Work to complete: Copy exactly the lines from the one containing "What is the approximate distance in pixels between points B" through the last line of the records, both included, and nothing more.

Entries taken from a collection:
+ + + + + + +
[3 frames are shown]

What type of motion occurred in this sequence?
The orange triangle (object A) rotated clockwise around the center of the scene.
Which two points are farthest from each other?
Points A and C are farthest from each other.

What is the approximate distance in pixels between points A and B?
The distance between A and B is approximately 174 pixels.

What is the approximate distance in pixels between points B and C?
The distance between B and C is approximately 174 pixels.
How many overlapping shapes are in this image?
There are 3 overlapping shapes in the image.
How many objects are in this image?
+ + + + + + +
The reply:
What is the approximate distance in pixels between points B and C?
The distance between B and C is approximately 174 pixels.
How many overlapping shapes are in this image?
There are 3 overlapping shapes in the image.
How many objects are in this image?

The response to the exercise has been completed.